DATASET EXCERPTS:
⟨
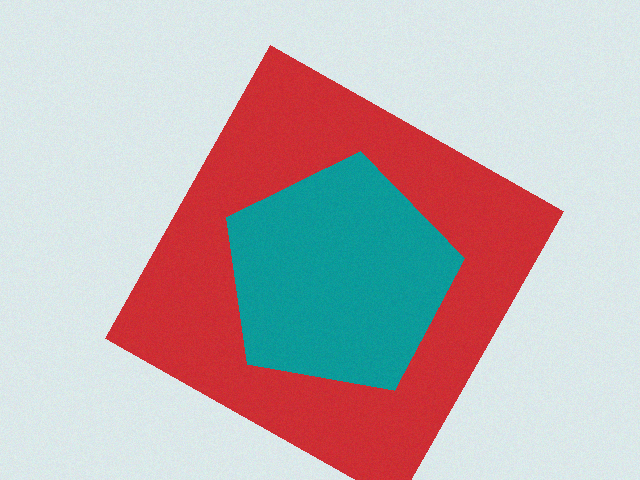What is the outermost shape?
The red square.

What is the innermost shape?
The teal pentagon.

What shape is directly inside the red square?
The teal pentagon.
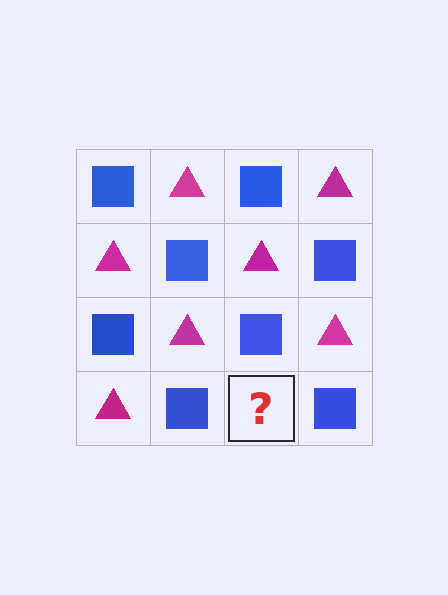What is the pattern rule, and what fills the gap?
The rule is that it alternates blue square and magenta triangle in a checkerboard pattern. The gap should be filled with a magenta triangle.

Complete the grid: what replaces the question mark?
⟩
AIM:
From the data above, write out everything exactly except the pictures.

TASK ANSWER:
What is the outermost shape?
The red square.

What is the innermost shape?
The teal pentagon.

What shape is directly inside the red square?
The teal pentagon.
What is the pattern rule, and what fills the gap?
The rule is that it alternates blue square and magenta triangle in a checkerboard pattern. The gap should be filled with a magenta triangle.

Complete the grid: what replaces the question mark?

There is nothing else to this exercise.